EXERCISE PROMPT: Omitting the pictures, copy exactly each line from the one containing "Is the pink square to" up to and including the one containing "[4 frames are shown]".

Stored records:
.....

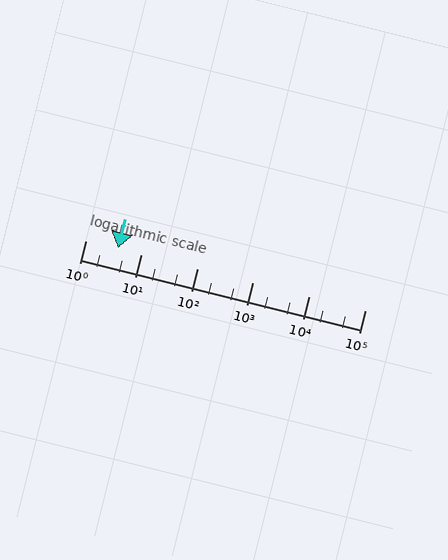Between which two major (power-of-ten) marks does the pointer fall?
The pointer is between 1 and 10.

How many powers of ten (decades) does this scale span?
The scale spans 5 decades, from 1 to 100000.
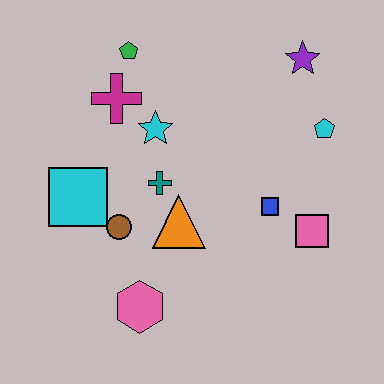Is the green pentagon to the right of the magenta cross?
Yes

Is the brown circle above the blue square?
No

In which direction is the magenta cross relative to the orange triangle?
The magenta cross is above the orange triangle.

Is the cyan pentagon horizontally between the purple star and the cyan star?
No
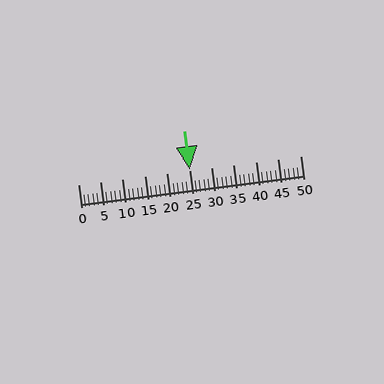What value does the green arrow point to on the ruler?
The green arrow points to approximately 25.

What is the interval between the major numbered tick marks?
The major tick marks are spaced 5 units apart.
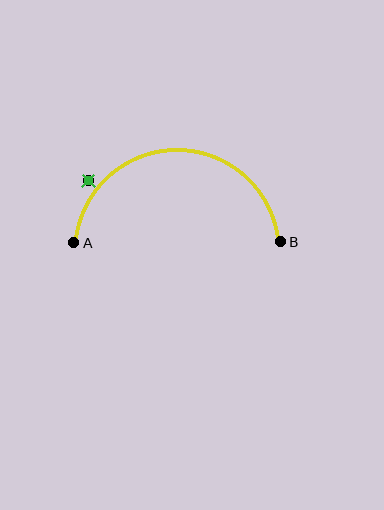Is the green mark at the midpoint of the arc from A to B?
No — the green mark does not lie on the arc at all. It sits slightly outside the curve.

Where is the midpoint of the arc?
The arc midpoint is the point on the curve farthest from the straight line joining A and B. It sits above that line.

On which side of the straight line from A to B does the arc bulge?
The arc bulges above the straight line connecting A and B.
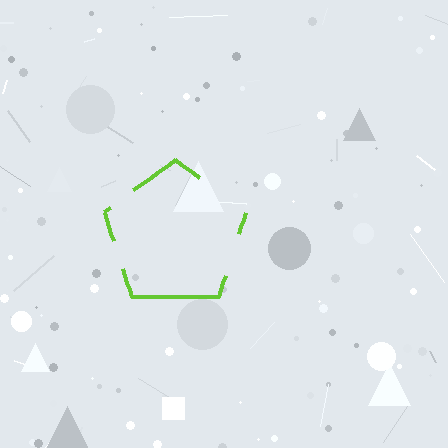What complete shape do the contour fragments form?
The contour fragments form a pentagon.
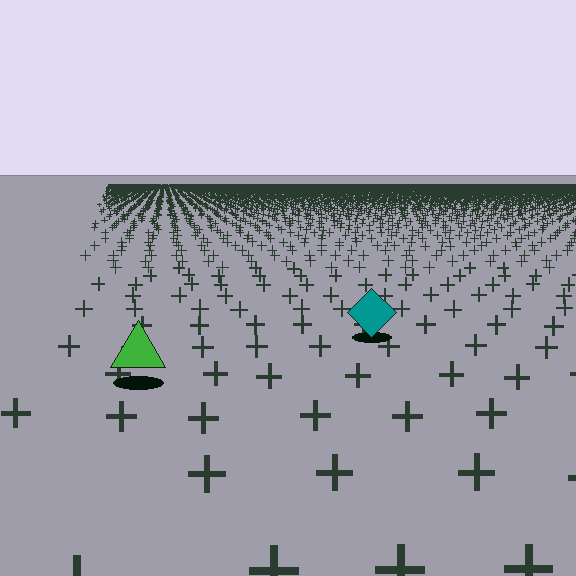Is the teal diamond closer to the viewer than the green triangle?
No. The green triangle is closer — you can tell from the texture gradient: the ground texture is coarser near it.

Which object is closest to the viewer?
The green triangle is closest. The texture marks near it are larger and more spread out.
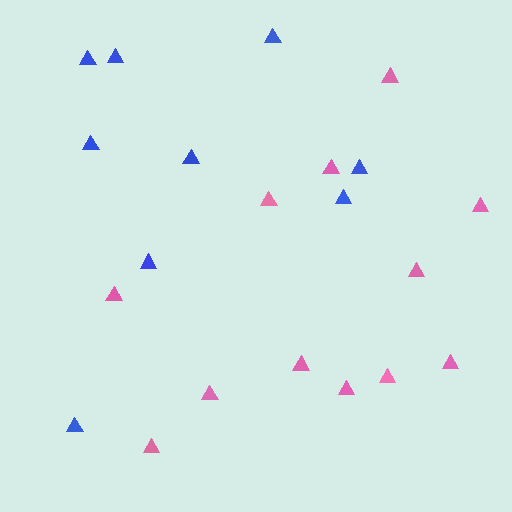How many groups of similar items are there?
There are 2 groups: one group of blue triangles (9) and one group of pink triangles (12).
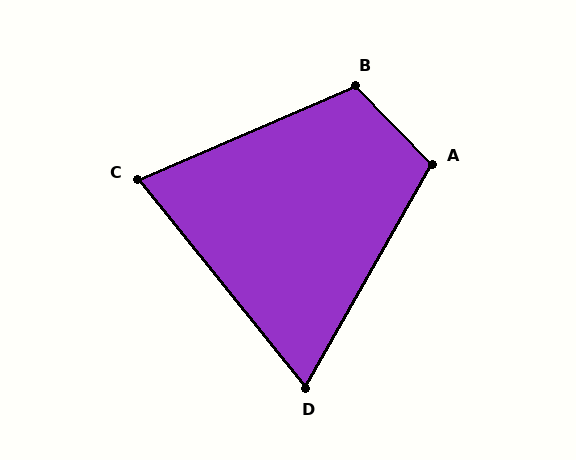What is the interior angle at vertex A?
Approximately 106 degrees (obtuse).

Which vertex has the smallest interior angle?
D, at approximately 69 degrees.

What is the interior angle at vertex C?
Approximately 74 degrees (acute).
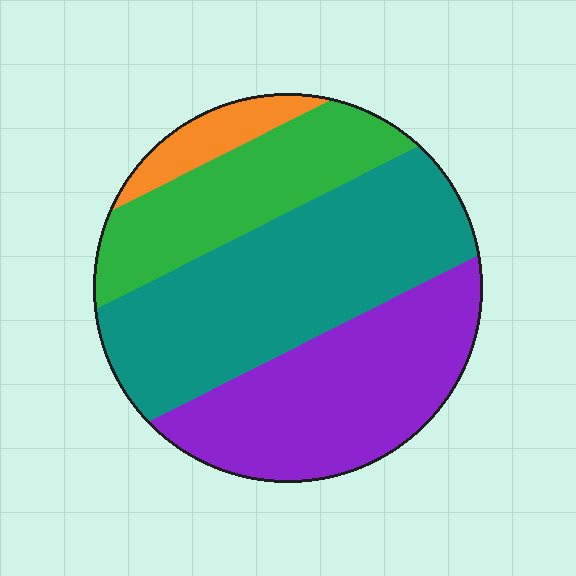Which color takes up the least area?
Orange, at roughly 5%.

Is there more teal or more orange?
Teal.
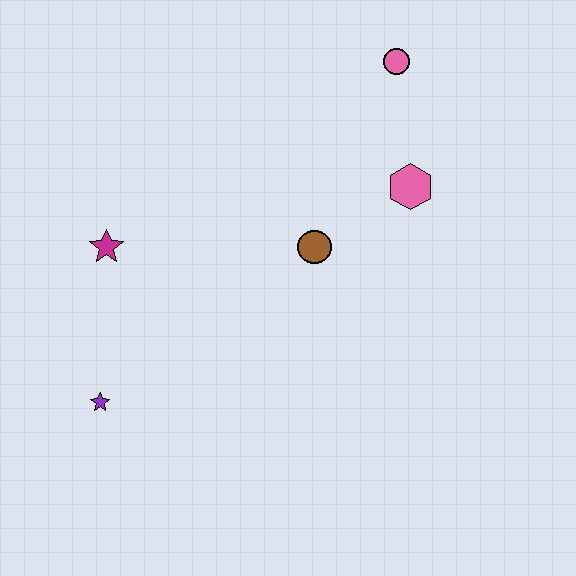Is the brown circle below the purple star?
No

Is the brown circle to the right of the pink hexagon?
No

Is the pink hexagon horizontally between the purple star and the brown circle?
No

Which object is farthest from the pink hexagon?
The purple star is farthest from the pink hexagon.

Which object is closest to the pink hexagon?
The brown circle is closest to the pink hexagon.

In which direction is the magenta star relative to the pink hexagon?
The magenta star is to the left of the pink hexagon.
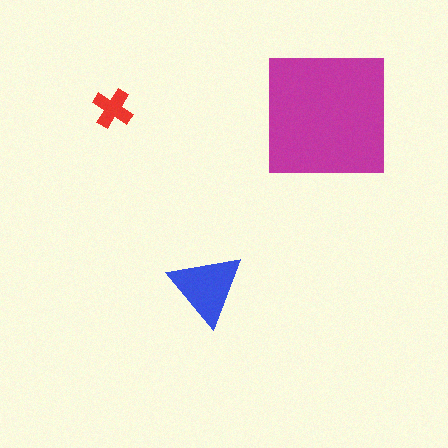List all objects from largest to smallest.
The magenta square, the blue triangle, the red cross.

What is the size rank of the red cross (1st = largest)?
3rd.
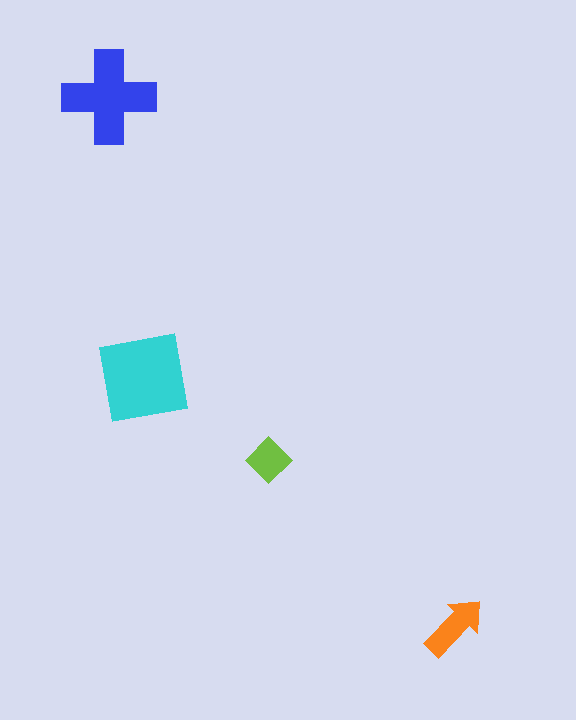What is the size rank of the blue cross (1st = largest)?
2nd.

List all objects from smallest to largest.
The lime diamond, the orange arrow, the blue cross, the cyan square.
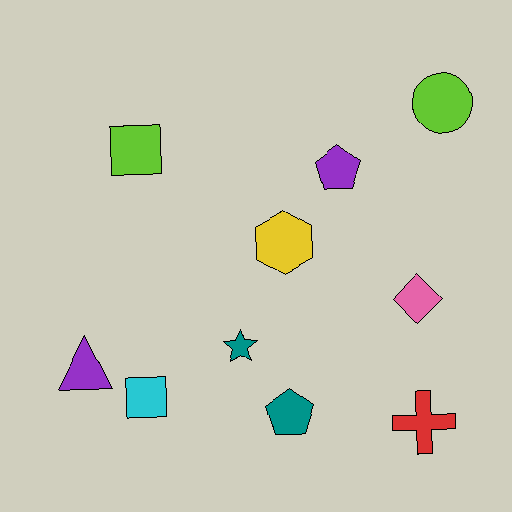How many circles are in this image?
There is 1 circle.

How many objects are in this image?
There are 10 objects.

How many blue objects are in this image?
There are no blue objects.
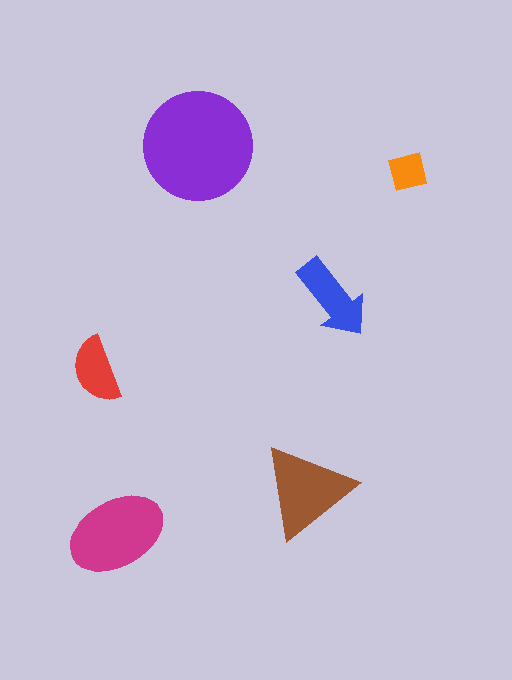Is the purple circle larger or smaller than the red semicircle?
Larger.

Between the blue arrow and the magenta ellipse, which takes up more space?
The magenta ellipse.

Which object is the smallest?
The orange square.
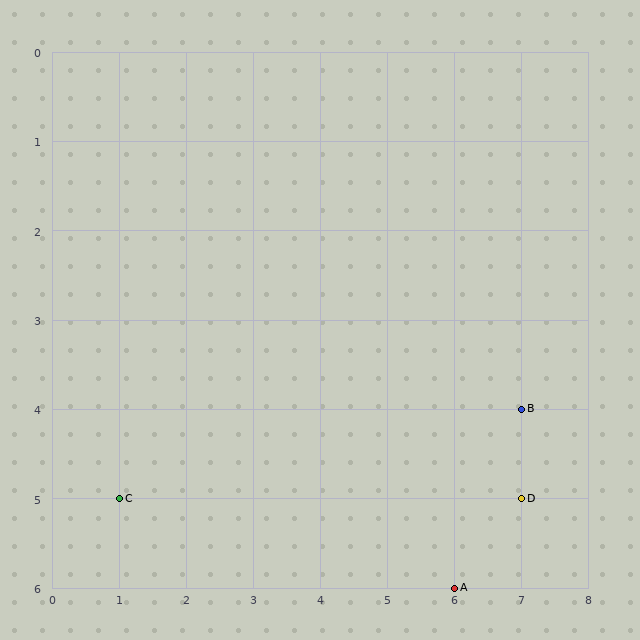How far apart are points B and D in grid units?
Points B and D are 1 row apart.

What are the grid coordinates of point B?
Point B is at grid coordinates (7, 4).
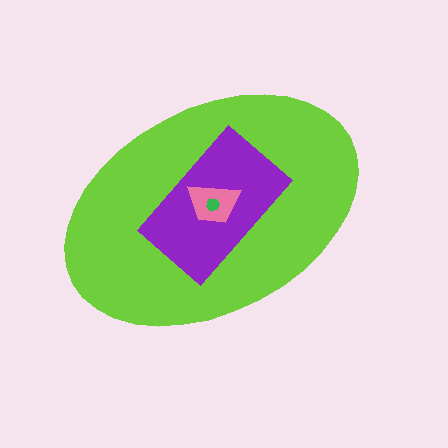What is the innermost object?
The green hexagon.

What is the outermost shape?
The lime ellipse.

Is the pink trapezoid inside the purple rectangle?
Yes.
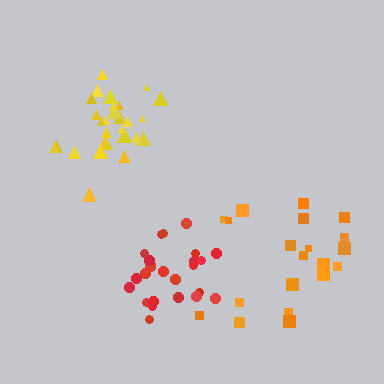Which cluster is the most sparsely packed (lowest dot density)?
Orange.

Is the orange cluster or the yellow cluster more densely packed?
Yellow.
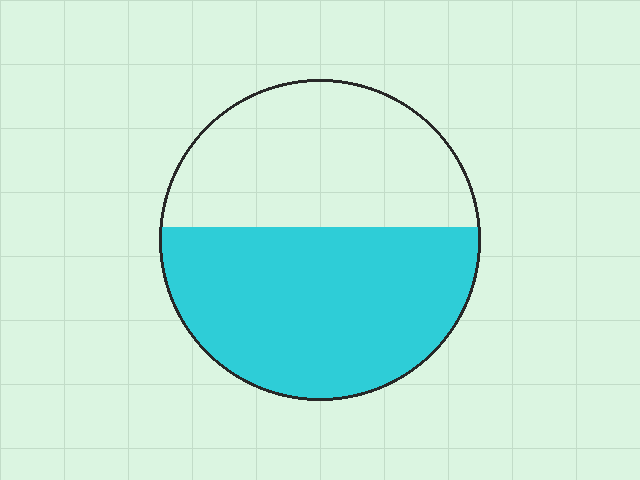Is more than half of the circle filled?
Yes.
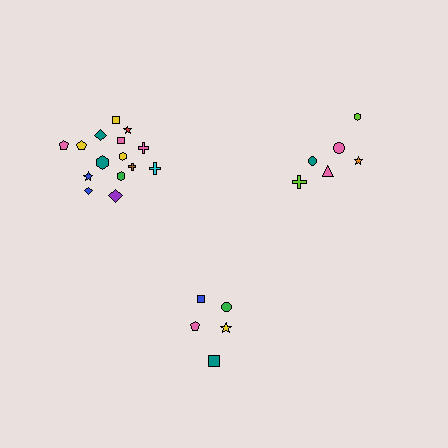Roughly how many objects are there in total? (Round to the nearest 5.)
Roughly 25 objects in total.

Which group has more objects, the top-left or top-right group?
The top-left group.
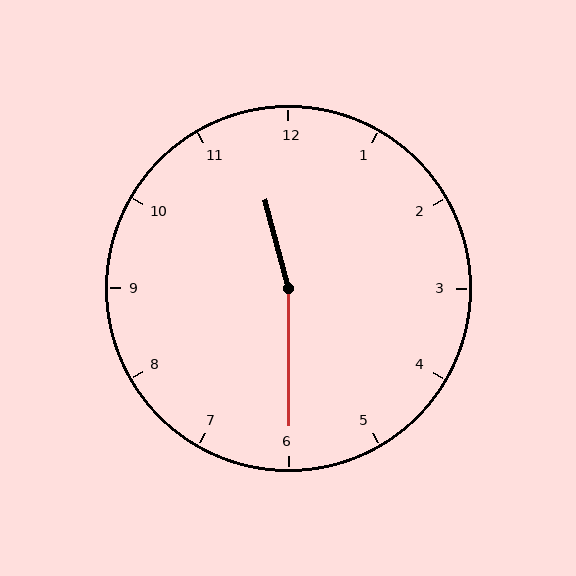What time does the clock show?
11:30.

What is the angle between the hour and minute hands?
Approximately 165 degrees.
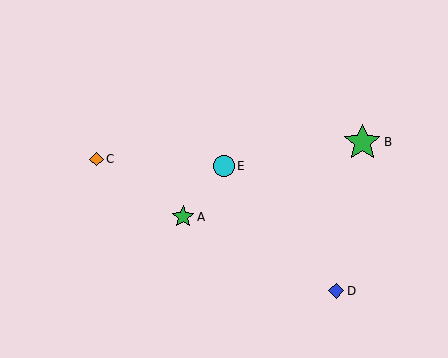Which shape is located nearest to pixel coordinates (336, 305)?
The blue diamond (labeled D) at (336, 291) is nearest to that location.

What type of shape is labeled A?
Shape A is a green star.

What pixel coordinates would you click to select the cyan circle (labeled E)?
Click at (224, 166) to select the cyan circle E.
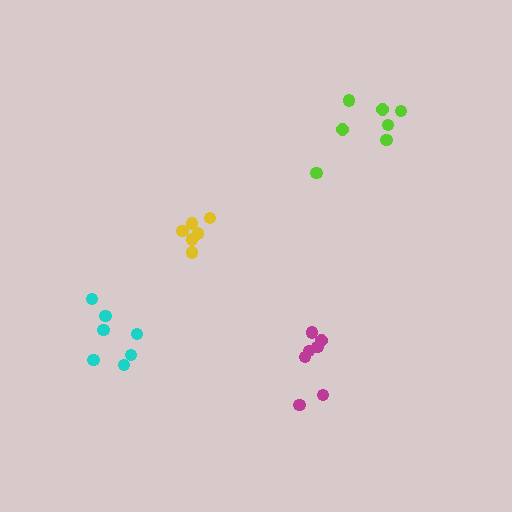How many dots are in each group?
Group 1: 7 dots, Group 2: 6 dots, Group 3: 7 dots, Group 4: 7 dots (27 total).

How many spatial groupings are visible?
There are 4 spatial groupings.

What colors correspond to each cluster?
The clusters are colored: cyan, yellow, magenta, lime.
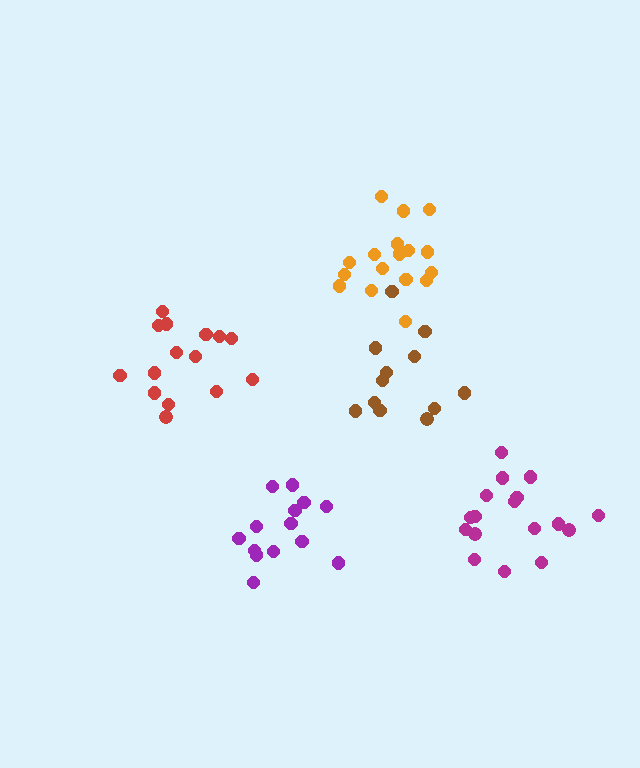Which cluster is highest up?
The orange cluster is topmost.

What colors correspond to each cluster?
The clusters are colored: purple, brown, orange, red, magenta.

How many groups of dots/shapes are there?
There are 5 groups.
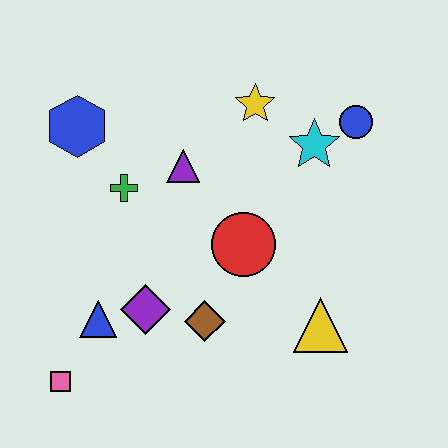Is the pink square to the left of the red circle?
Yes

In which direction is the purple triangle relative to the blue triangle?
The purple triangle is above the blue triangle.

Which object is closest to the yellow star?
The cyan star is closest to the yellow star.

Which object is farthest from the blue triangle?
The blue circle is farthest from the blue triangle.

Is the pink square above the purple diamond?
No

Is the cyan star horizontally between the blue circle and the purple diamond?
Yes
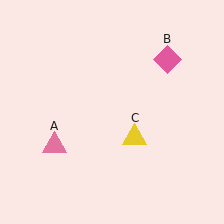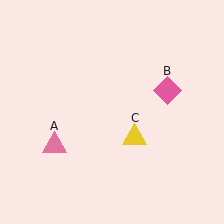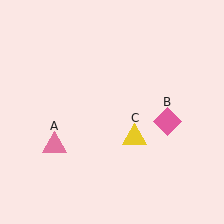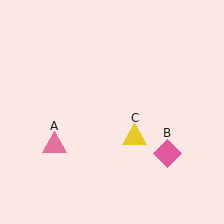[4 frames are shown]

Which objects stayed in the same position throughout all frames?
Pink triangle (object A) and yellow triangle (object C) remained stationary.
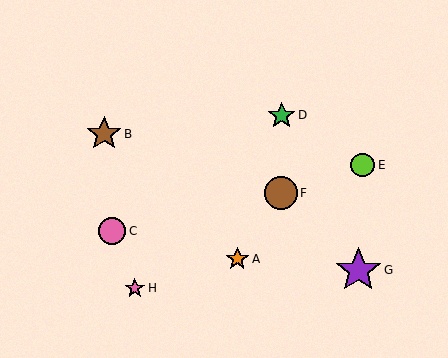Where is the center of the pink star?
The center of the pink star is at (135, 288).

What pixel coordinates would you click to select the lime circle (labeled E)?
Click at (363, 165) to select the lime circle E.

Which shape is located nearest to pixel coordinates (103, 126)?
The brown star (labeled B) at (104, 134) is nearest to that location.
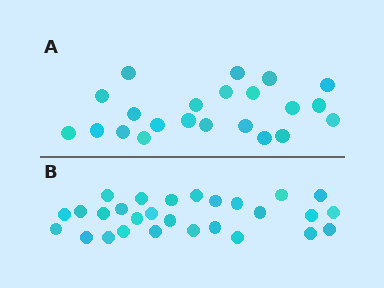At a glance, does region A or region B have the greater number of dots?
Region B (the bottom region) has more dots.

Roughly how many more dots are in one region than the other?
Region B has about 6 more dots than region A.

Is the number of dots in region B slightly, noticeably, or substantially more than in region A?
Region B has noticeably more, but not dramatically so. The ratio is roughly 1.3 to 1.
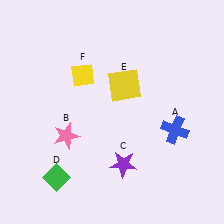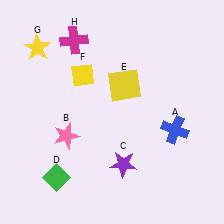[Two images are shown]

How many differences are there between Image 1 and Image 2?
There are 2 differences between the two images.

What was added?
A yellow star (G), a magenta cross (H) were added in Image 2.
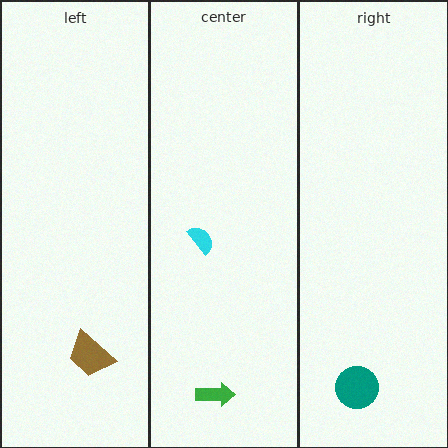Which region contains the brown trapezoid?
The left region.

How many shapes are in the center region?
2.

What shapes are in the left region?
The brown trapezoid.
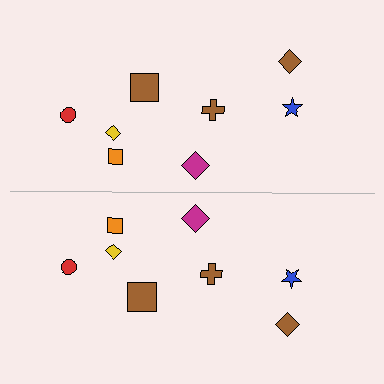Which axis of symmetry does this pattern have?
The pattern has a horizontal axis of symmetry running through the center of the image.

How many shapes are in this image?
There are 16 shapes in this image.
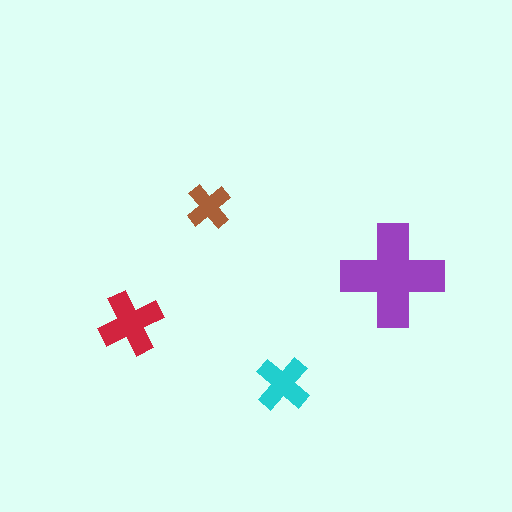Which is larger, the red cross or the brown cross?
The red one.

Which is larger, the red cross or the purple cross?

.....

RESPONSE:
Is the pink square to the left of the red circle?
Yes

In which direction is the purple triangle relative to the blue triangle?
The purple triangle is above the blue triangle.

Which object is closest to the yellow star?
The cyan star is closest to the yellow star.

Which object is farthest from the blue triangle?
The blue circle is farthest from the blue triangle.

Is the pink square above the purple diamond?
No

Is the cyan star horizontally between the blue circle and the purple diamond?
Yes
[4 frames are shown]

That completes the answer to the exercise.